_WRITTEN EXERCISE_:
Exactly reproduce the lines from the line bearing "Which objects are" through the end of the listing, inclusive of both; pictures are to be omitted.

_RECORDS PROVIDED_:
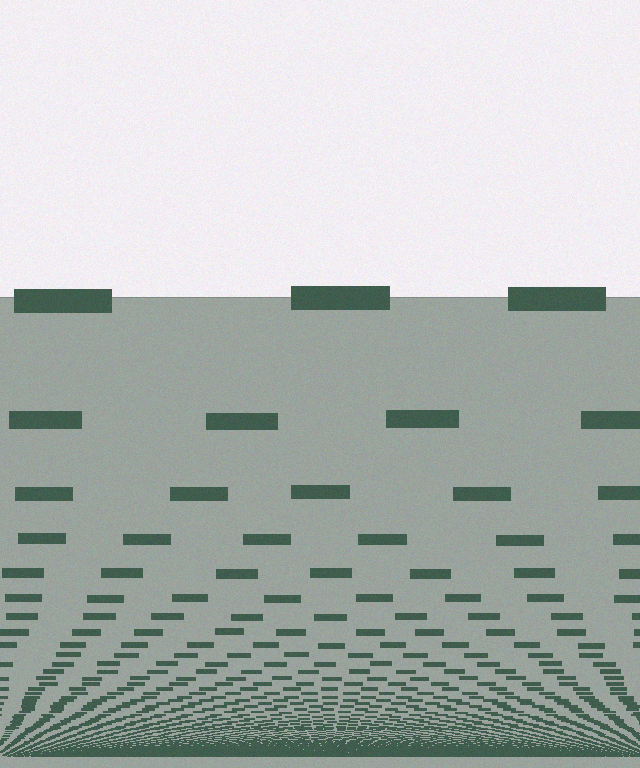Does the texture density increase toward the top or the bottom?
Density increases toward the bottom.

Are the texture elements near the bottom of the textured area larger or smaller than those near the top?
Smaller. The gradient is inverted — elements near the bottom are smaller and denser.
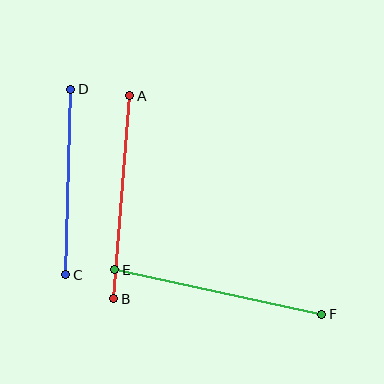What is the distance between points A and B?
The distance is approximately 203 pixels.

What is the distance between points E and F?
The distance is approximately 211 pixels.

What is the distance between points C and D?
The distance is approximately 186 pixels.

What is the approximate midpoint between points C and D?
The midpoint is at approximately (68, 182) pixels.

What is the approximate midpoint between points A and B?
The midpoint is at approximately (122, 197) pixels.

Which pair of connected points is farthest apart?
Points E and F are farthest apart.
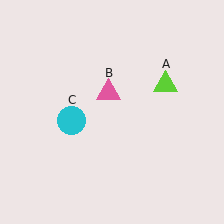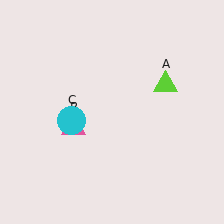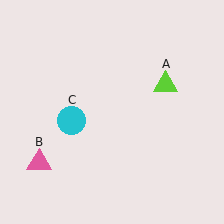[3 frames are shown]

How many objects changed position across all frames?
1 object changed position: pink triangle (object B).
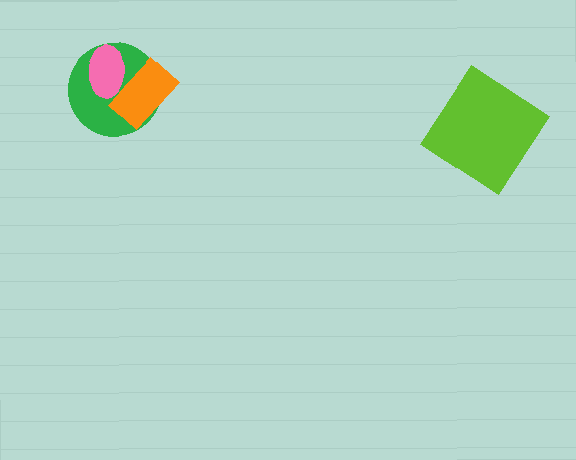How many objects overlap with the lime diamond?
0 objects overlap with the lime diamond.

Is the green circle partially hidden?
Yes, it is partially covered by another shape.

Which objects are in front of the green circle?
2 objects cover part of the green circle: the pink ellipse and the orange rectangle.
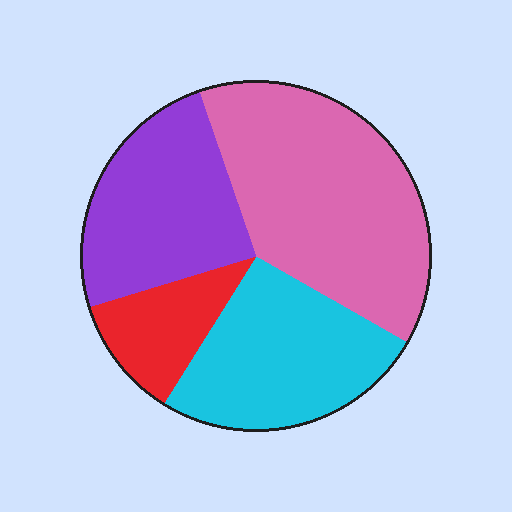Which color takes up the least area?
Red, at roughly 10%.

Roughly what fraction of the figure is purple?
Purple covers around 25% of the figure.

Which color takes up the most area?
Pink, at roughly 40%.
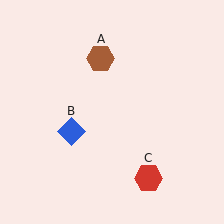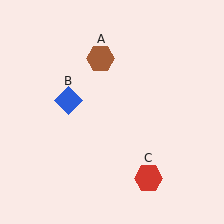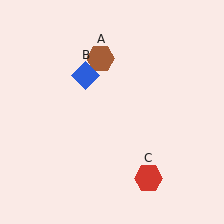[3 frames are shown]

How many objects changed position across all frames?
1 object changed position: blue diamond (object B).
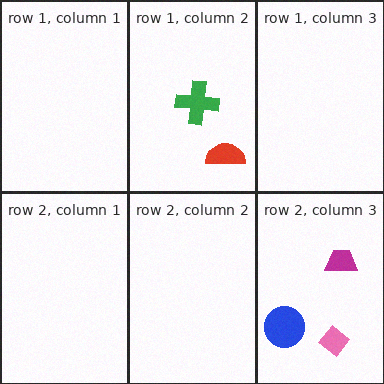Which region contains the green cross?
The row 1, column 2 region.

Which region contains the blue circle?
The row 2, column 3 region.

_TASK OUTPUT_:
Which objects are in front of the green circle?
2 objects cover part of the green circle: the pink ellipse and the orange rectangle.
Which color takes up the least area?
Red, at roughly 10%.

Roughly what fraction of the figure is purple?
Purple covers around 25% of the figure.

Which color takes up the most area?
Pink, at roughly 40%.
[3 frames are shown]

How many objects changed position across all frames?
1 object changed position: blue diamond (object B).
Which region contains the green cross?
The row 1, column 2 region.

Which region contains the blue circle?
The row 2, column 3 region.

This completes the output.